*Rows*:
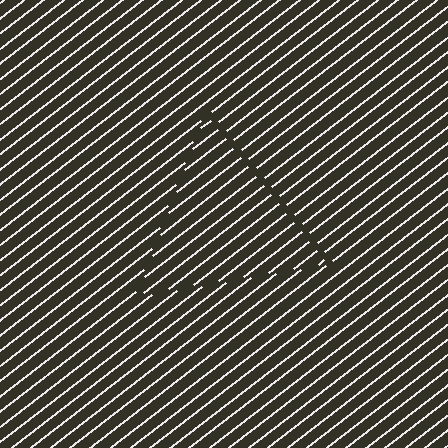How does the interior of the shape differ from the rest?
The interior of the shape contains the same grating, shifted by half a period — the contour is defined by the phase discontinuity where line-ends from the inner and outer gratings abut.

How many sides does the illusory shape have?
3 sides — the line-ends trace a triangle.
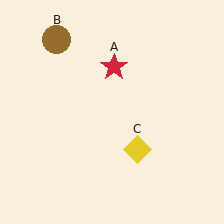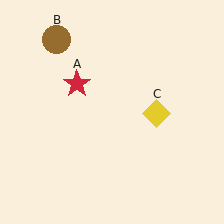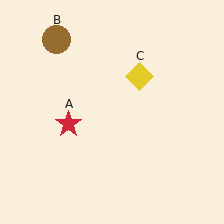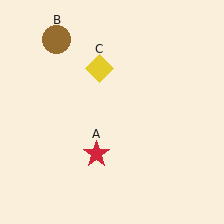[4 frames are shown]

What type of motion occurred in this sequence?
The red star (object A), yellow diamond (object C) rotated counterclockwise around the center of the scene.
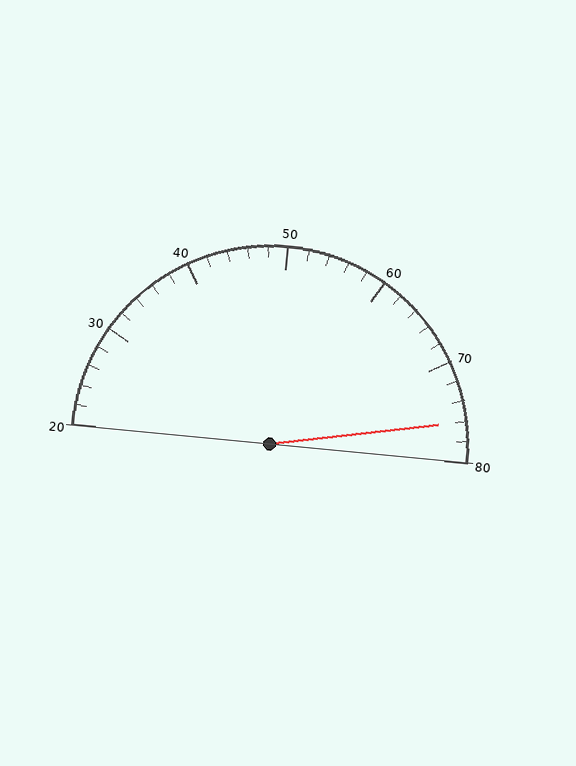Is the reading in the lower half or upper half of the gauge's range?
The reading is in the upper half of the range (20 to 80).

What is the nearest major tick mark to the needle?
The nearest major tick mark is 80.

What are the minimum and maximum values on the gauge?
The gauge ranges from 20 to 80.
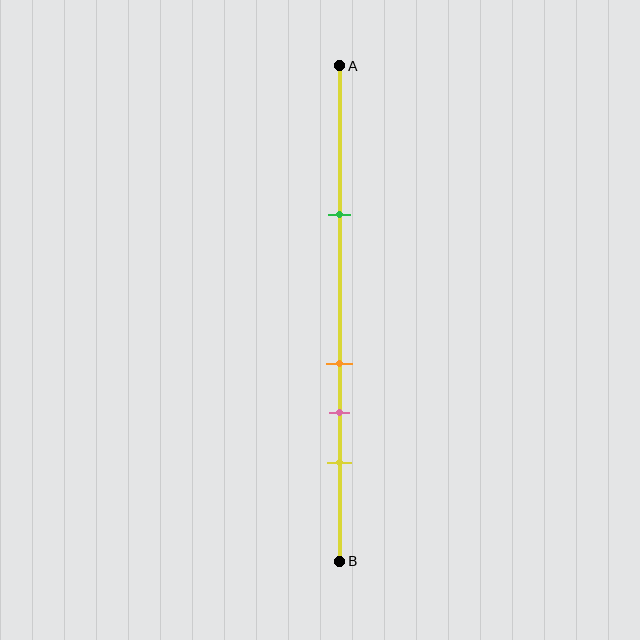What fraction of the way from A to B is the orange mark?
The orange mark is approximately 60% (0.6) of the way from A to B.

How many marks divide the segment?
There are 4 marks dividing the segment.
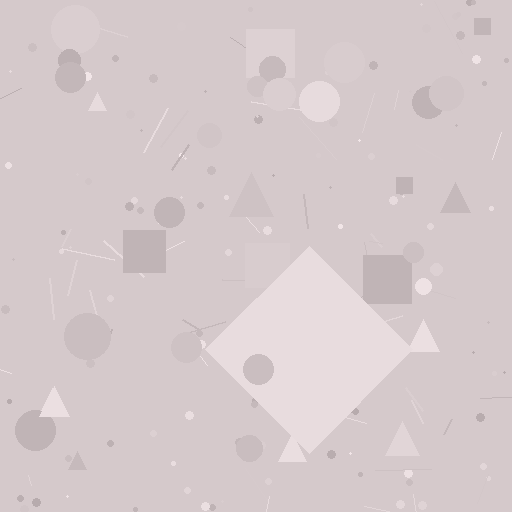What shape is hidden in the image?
A diamond is hidden in the image.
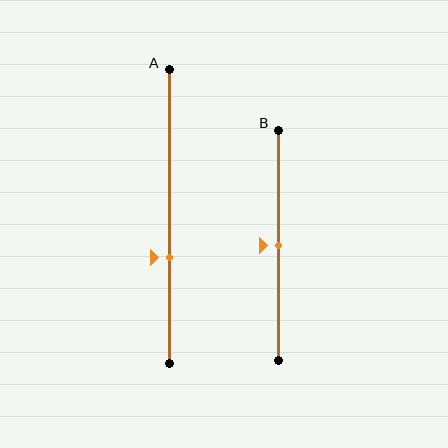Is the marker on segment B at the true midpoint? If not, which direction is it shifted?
Yes, the marker on segment B is at the true midpoint.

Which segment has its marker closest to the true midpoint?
Segment B has its marker closest to the true midpoint.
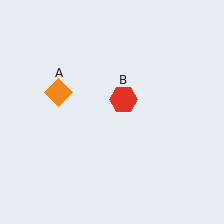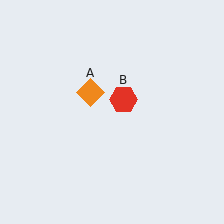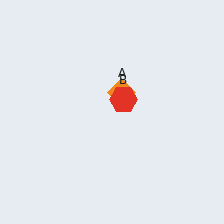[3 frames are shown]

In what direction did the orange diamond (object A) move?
The orange diamond (object A) moved right.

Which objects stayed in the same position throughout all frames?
Red hexagon (object B) remained stationary.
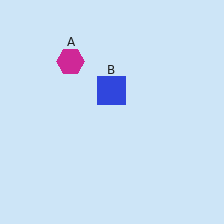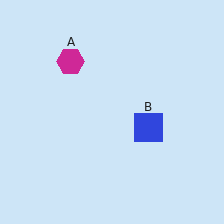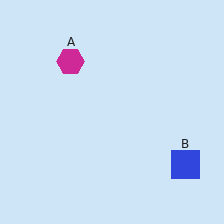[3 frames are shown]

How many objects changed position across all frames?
1 object changed position: blue square (object B).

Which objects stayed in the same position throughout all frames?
Magenta hexagon (object A) remained stationary.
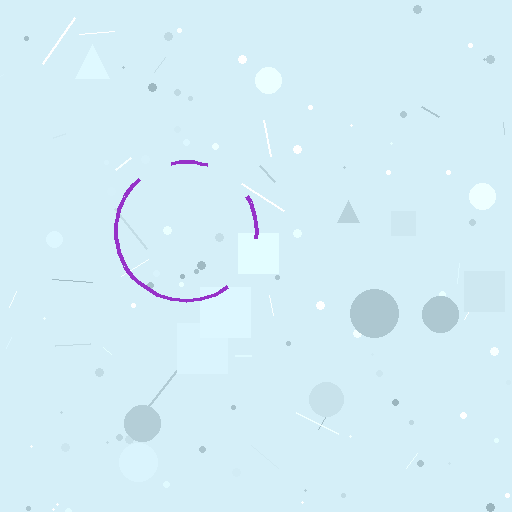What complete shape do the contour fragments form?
The contour fragments form a circle.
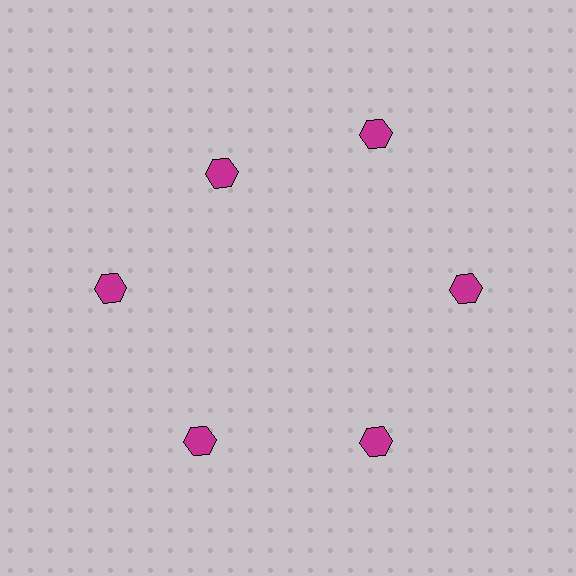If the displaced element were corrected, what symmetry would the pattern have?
It would have 6-fold rotational symmetry — the pattern would map onto itself every 60 degrees.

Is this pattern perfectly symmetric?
No. The 6 magenta hexagons are arranged in a ring, but one element near the 11 o'clock position is pulled inward toward the center, breaking the 6-fold rotational symmetry.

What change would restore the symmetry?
The symmetry would be restored by moving it outward, back onto the ring so that all 6 hexagons sit at equal angles and equal distance from the center.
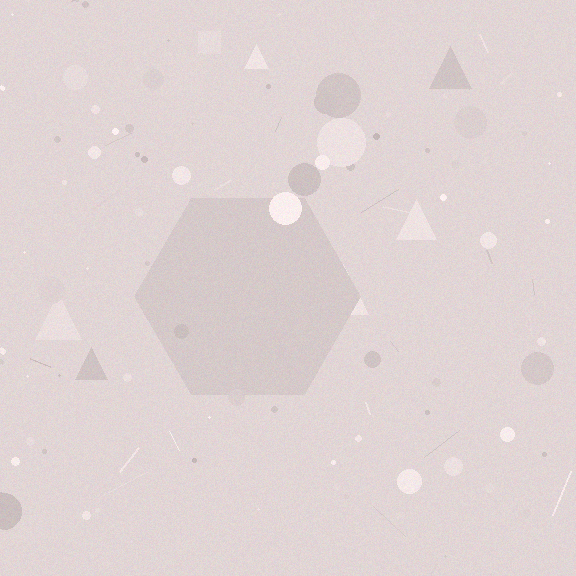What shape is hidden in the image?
A hexagon is hidden in the image.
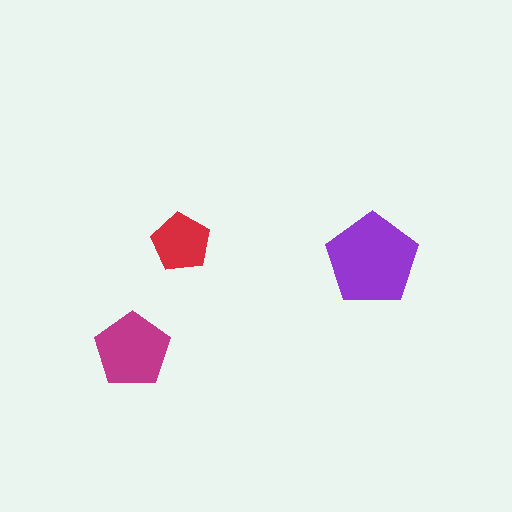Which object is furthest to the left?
The magenta pentagon is leftmost.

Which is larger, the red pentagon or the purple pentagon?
The purple one.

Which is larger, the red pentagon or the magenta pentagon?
The magenta one.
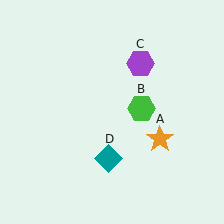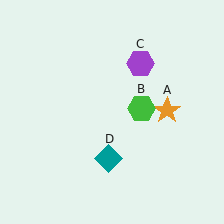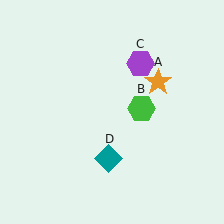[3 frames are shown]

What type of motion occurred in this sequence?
The orange star (object A) rotated counterclockwise around the center of the scene.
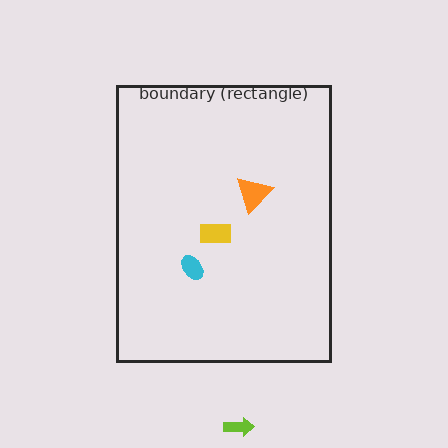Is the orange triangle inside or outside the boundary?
Inside.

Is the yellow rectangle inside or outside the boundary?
Inside.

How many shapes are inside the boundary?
3 inside, 1 outside.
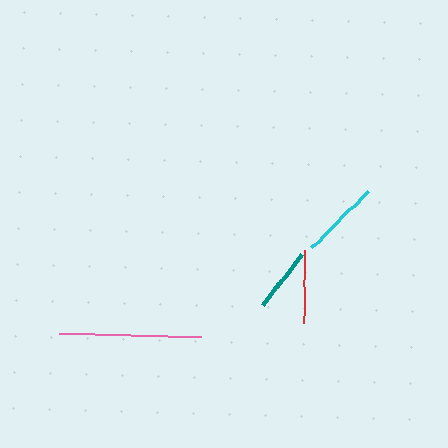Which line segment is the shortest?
The teal line is the shortest at approximately 64 pixels.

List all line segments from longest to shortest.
From longest to shortest: pink, cyan and red (about equal), teal.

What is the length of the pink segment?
The pink segment is approximately 141 pixels long.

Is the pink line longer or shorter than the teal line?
The pink line is longer than the teal line.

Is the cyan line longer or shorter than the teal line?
The cyan line is longer than the teal line.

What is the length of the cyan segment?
The cyan segment is approximately 80 pixels long.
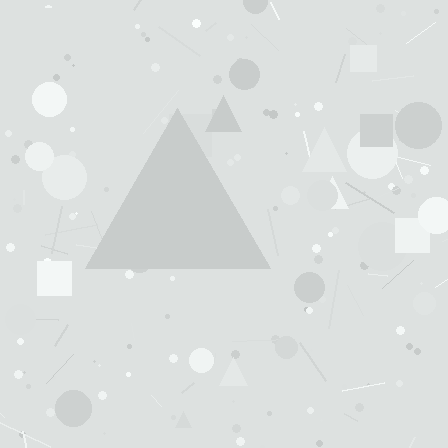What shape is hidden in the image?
A triangle is hidden in the image.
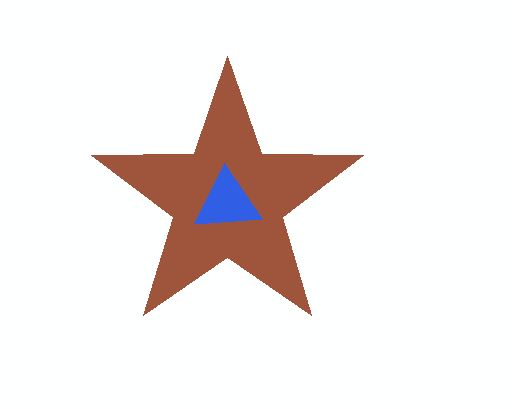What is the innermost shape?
The blue triangle.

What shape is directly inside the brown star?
The blue triangle.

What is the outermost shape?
The brown star.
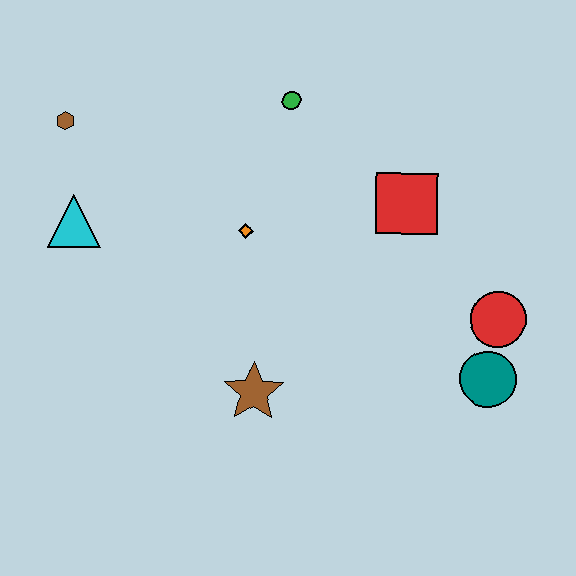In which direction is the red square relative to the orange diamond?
The red square is to the right of the orange diamond.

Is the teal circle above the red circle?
No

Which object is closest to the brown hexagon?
The cyan triangle is closest to the brown hexagon.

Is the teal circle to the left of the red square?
No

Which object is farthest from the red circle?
The brown hexagon is farthest from the red circle.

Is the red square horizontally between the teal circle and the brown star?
Yes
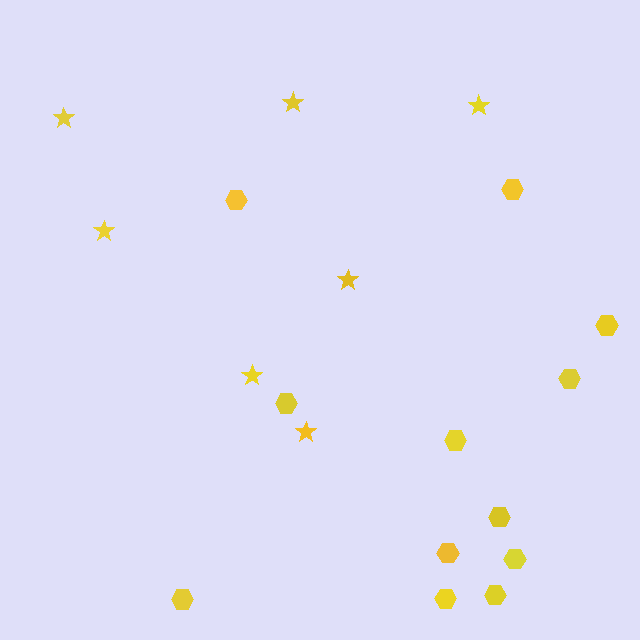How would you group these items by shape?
There are 2 groups: one group of stars (7) and one group of hexagons (12).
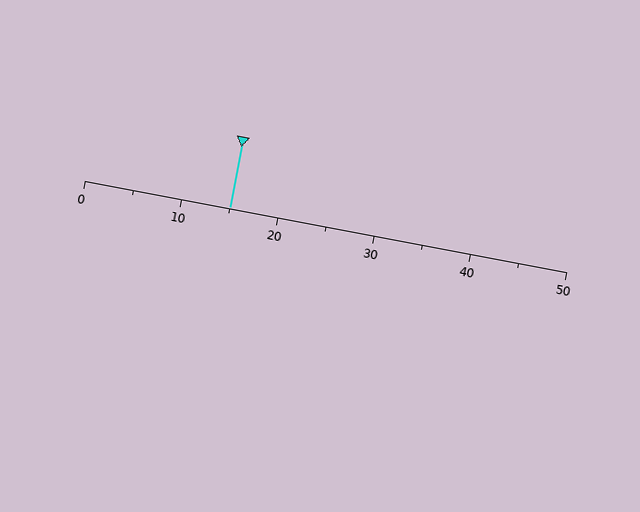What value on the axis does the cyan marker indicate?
The marker indicates approximately 15.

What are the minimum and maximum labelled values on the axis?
The axis runs from 0 to 50.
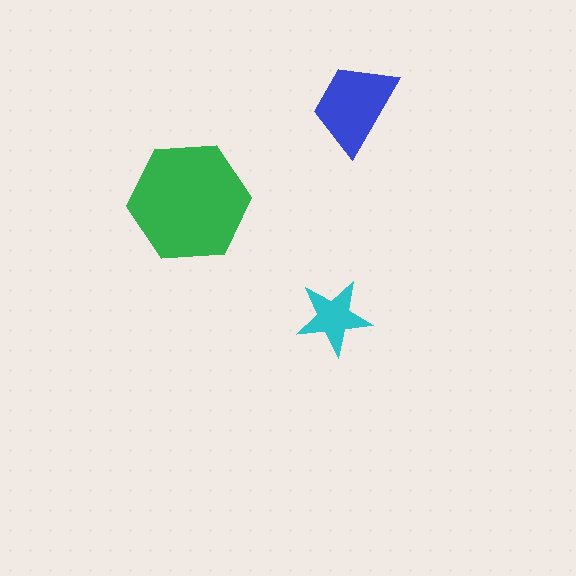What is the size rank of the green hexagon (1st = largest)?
1st.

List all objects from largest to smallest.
The green hexagon, the blue trapezoid, the cyan star.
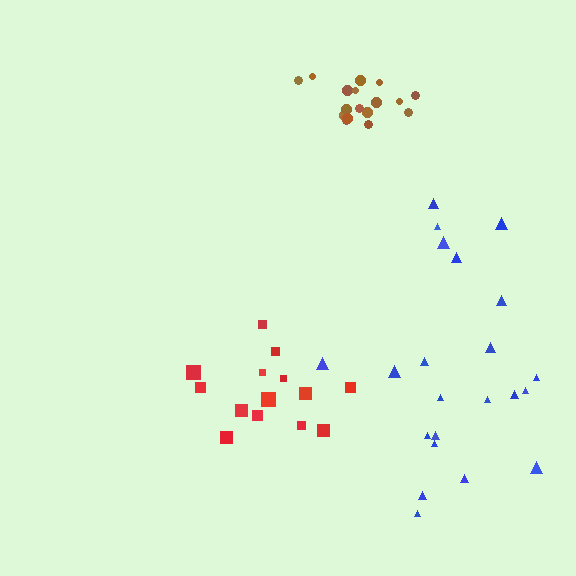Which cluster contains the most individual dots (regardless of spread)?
Blue (22).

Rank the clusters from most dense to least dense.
brown, red, blue.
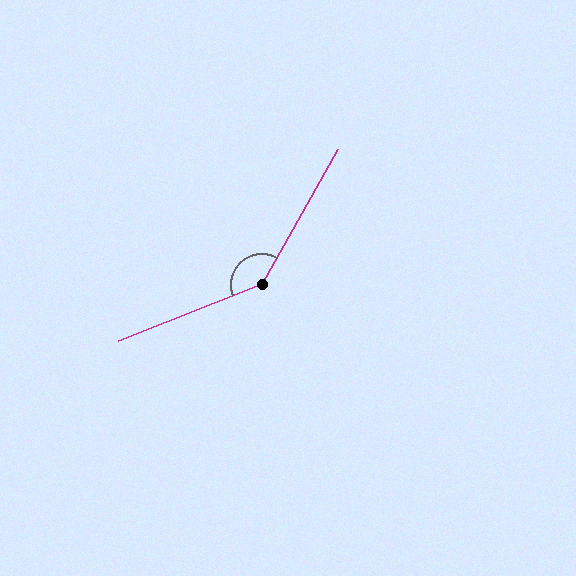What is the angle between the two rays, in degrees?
Approximately 141 degrees.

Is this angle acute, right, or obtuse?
It is obtuse.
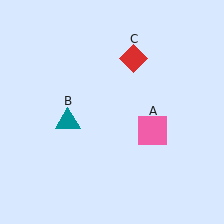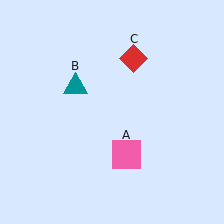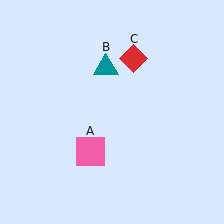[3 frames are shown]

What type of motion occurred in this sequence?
The pink square (object A), teal triangle (object B) rotated clockwise around the center of the scene.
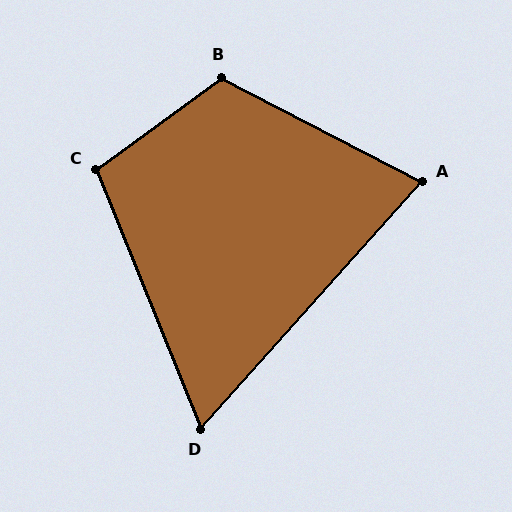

*What is asked*: Omit each picture, then return all of the listing exactly as it stands.

*Task result*:
How does the interior of the shape differ from the rest?
The interior of the shape contains the same grating, shifted by half a period — the contour is defined by the phase discontinuity where line-ends from the inner and outer gratings abut.

How many sides does the illusory shape have?
3 sides — the line-ends trace a triangle.
[4 frames are shown]

What type of motion occurred in this sequence?
The red star (object A), yellow diamond (object C) rotated counterclockwise around the center of the scene.
Is the reading in the lower half or upper half of the gauge's range?
The reading is in the upper half of the range (20 to 80).

What is the nearest major tick mark to the needle?
The nearest major tick mark is 80.

What are the minimum and maximum values on the gauge?
The gauge ranges from 20 to 80.
What fraction of the way from A to B is the orange mark?
The orange mark is approximately 60% (0.6) of the way from A to B.

How many marks divide the segment?
There are 4 marks dividing the segment.
What shape is hidden in the image?
A diamond is hidden in the image.
Is the marker on segment B at the true midpoint? If not, which direction is it shifted?
Yes, the marker on segment B is at the true midpoint.

Which segment has its marker closest to the true midpoint?
Segment B has its marker closest to the true midpoint.
[3 frames are shown]

In what direction did the orange diamond (object A) move?
The orange diamond (object A) moved right.

Which objects stayed in the same position throughout all frames?
Red hexagon (object B) remained stationary.
[3 frames are shown]

How many objects changed position across all frames?
1 object changed position: blue square (object B).

Which objects stayed in the same position throughout all frames?
Magenta hexagon (object A) remained stationary.
What complete shape do the contour fragments form?
The contour fragments form a circle.
If the displaced element were corrected, what symmetry would the pattern have?
It would have 6-fold rotational symmetry — the pattern would map onto itself every 60 degrees.

Is this pattern perfectly symmetric?
No. The 6 magenta hexagons are arranged in a ring, but one element near the 11 o'clock position is pulled inward toward the center, breaking the 6-fold rotational symmetry.

What change would restore the symmetry?
The symmetry would be restored by moving it outward, back onto the ring so that all 6 hexagons sit at equal angles and equal distance from the center.
What shape is hidden in the image?
A hexagon is hidden in the image.
Which object is furthest to the left?
The magenta pentagon is leftmost.

Which is larger, the red pentagon or the purple pentagon?
The purple one.

Which is larger, the red pentagon or the magenta pentagon?
The magenta one.
[3 frames are shown]

What type of motion occurred in this sequence?
The orange star (object A) rotated counterclockwise around the center of the scene.
Is the orange triangle inside or outside the boundary?
Inside.

Is the yellow rectangle inside or outside the boundary?
Inside.

How many shapes are inside the boundary?
3 inside, 1 outside.
Which line segment is the shortest?
The teal line is the shortest at approximately 64 pixels.

List all line segments from longest to shortest.
From longest to shortest: pink, cyan and red (about equal), teal.

What is the length of the pink segment?
The pink segment is approximately 141 pixels long.

Is the pink line longer or shorter than the teal line?
The pink line is longer than the teal line.

Is the cyan line longer or shorter than the teal line?
The cyan line is longer than the teal line.

What is the length of the cyan segment?
The cyan segment is approximately 80 pixels long.
What shape is hidden in the image?
A triangle is hidden in the image.
What is the innermost shape?
The blue triangle.

What shape is directly inside the brown star?
The blue triangle.

What is the outermost shape?
The brown star.
In which direction is the red square relative to the orange diamond?
The red square is to the right of the orange diamond.

Is the teal circle above the red circle?
No

Which object is closest to the brown hexagon?
The cyan triangle is closest to the brown hexagon.

Is the teal circle to the left of the red square?
No

Which object is farthest from the red circle?
The brown hexagon is farthest from the red circle.

Is the red square horizontally between the teal circle and the brown star?
Yes
How would you group these items by shape?
There are 2 groups: one group of stars (7) and one group of hexagons (12).
What value on the axis does the cyan marker indicate?
The marker indicates approximately 15.

What are the minimum and maximum labelled values on the axis?
The axis runs from 0 to 50.
What is the size rank of the green hexagon (1st = largest)?
1st.

List all objects from largest to smallest.
The green hexagon, the blue trapezoid, the cyan star.
Which cluster contains the most individual dots (regardless of spread)?
Blue (22).

Rank the clusters from most dense to least dense.
brown, red, blue.
What is the angle between the two rays, in degrees?
Approximately 141 degrees.

Is this angle acute, right, or obtuse?
It is obtuse.
[3 frames are shown]

What type of motion occurred in this sequence?
The pink square (object A), teal triangle (object B) rotated clockwise around the center of the scene.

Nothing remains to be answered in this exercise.